==== THE RECORDS
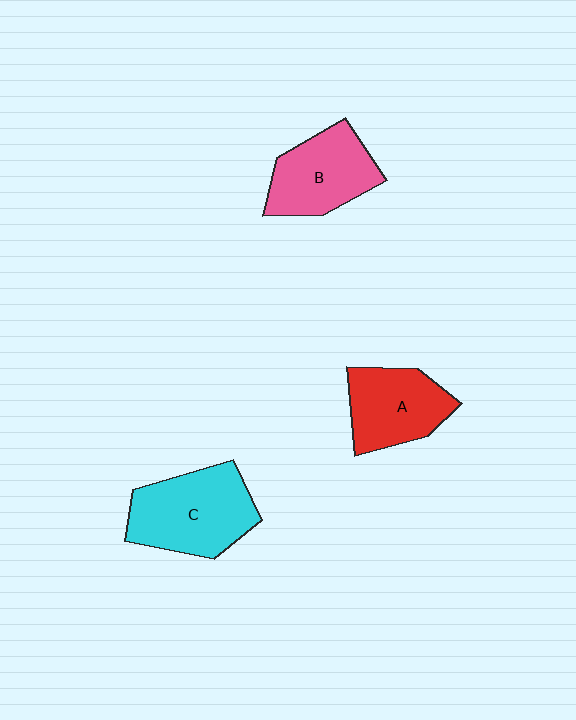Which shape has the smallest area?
Shape A (red).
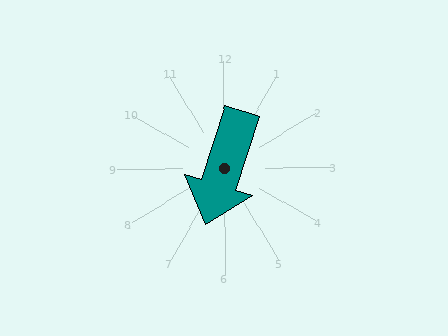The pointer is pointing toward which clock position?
Roughly 7 o'clock.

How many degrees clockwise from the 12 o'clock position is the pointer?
Approximately 198 degrees.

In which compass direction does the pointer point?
South.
========
● **TASK OBJECTIVE**:
Omit the pictures and restate the rest of the records verbatim.

● **ANSWER TO THE PROBLEM**:
Which shape has the smallest area?
Shape A (red).
The pointer is pointing toward which clock position?
Roughly 7 o'clock.

How many degrees clockwise from the 12 o'clock position is the pointer?
Approximately 198 degrees.

In which compass direction does the pointer point?
South.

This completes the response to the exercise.